* START Task input *

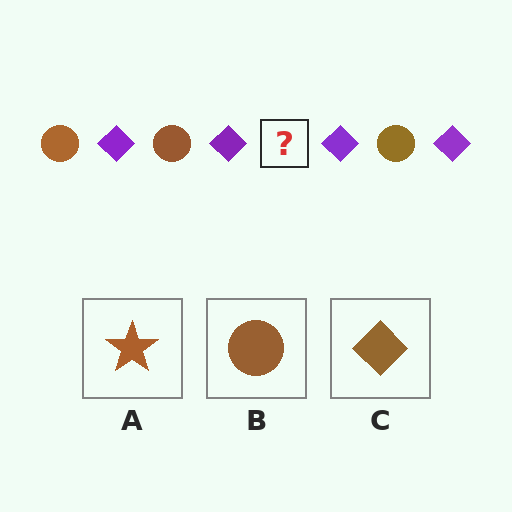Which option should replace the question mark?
Option B.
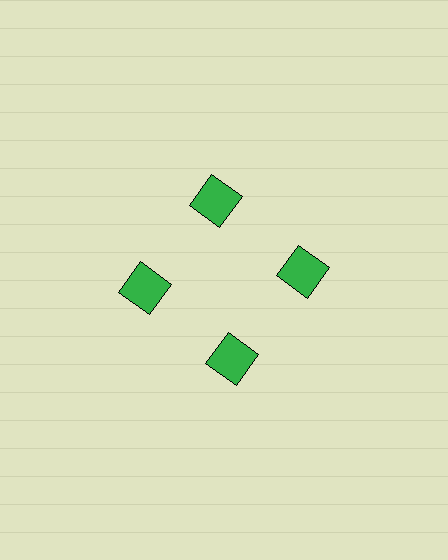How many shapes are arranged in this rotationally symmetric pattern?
There are 4 shapes, arranged in 4 groups of 1.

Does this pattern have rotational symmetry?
Yes, this pattern has 4-fold rotational symmetry. It looks the same after rotating 90 degrees around the center.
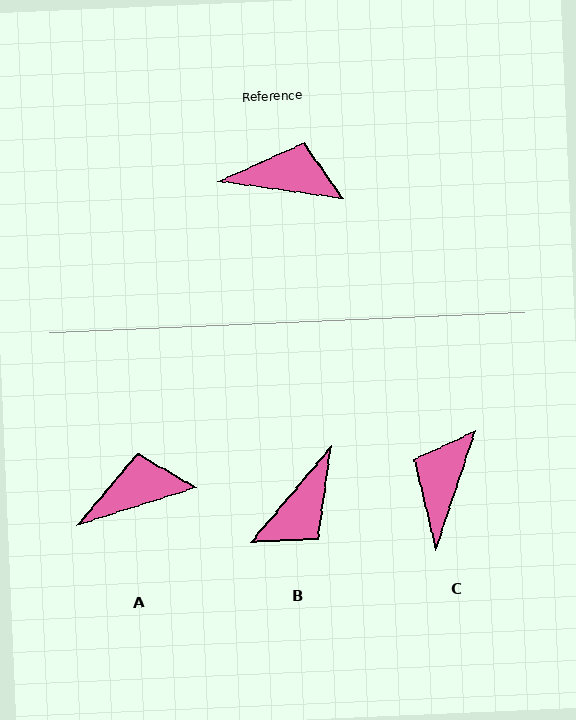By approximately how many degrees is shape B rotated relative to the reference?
Approximately 122 degrees clockwise.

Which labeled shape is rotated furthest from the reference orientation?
B, about 122 degrees away.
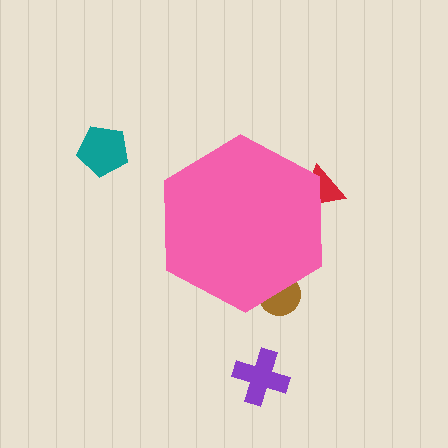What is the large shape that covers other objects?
A pink hexagon.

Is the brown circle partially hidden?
Yes, the brown circle is partially hidden behind the pink hexagon.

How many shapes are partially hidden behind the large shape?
2 shapes are partially hidden.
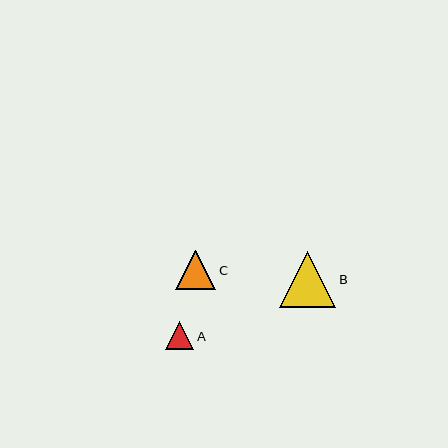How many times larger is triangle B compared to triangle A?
Triangle B is approximately 2.0 times the size of triangle A.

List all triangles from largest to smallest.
From largest to smallest: B, C, A.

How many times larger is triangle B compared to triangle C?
Triangle B is approximately 1.4 times the size of triangle C.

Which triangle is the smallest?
Triangle A is the smallest with a size of approximately 28 pixels.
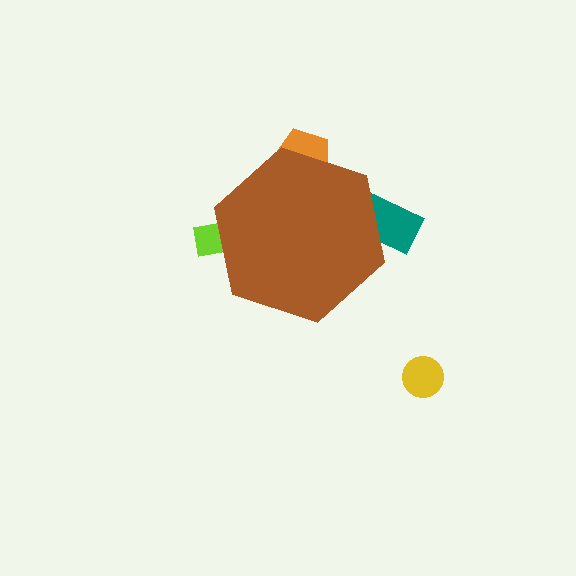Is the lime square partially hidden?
Yes, the lime square is partially hidden behind the brown hexagon.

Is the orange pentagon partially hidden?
Yes, the orange pentagon is partially hidden behind the brown hexagon.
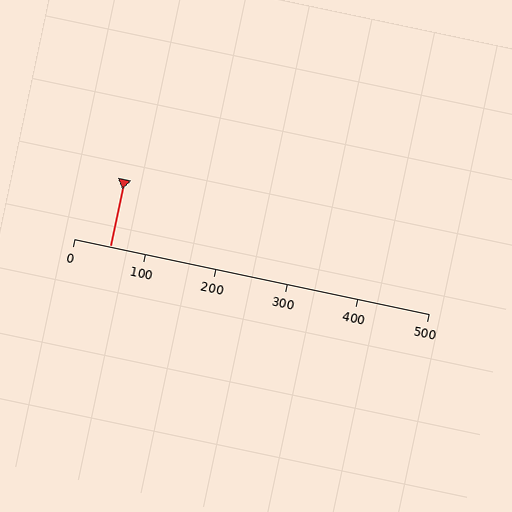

* END Task input *

▶ **Aim**
Reproduce all entries exactly. Pictures do not belong in the copy.

▶ **Answer to the exercise**
Which option should replace the question mark?
Option B.
How many shapes are arranged in this rotationally symmetric pattern?
There are 4 shapes, arranged in 4 groups of 1.

Does this pattern have rotational symmetry?
Yes, this pattern has 4-fold rotational symmetry. It looks the same after rotating 90 degrees around the center.
By approximately how many degrees is shape B rotated relative to the reference?
Approximately 122 degrees clockwise.

Which labeled shape is rotated furthest from the reference orientation?
B, about 122 degrees away.
What is the large shape that covers other objects?
A pink hexagon.

Is the brown circle partially hidden?
Yes, the brown circle is partially hidden behind the pink hexagon.

How many shapes are partially hidden behind the large shape?
2 shapes are partially hidden.
How many times larger is triangle B compared to triangle A?
Triangle B is approximately 2.0 times the size of triangle A.

List all triangles from largest to smallest.
From largest to smallest: B, C, A.

How many times larger is triangle B compared to triangle C?
Triangle B is approximately 1.4 times the size of triangle C.

Which triangle is the smallest?
Triangle A is the smallest with a size of approximately 28 pixels.
Is the lime square partially hidden?
Yes, the lime square is partially hidden behind the brown hexagon.

Is the orange pentagon partially hidden?
Yes, the orange pentagon is partially hidden behind the brown hexagon.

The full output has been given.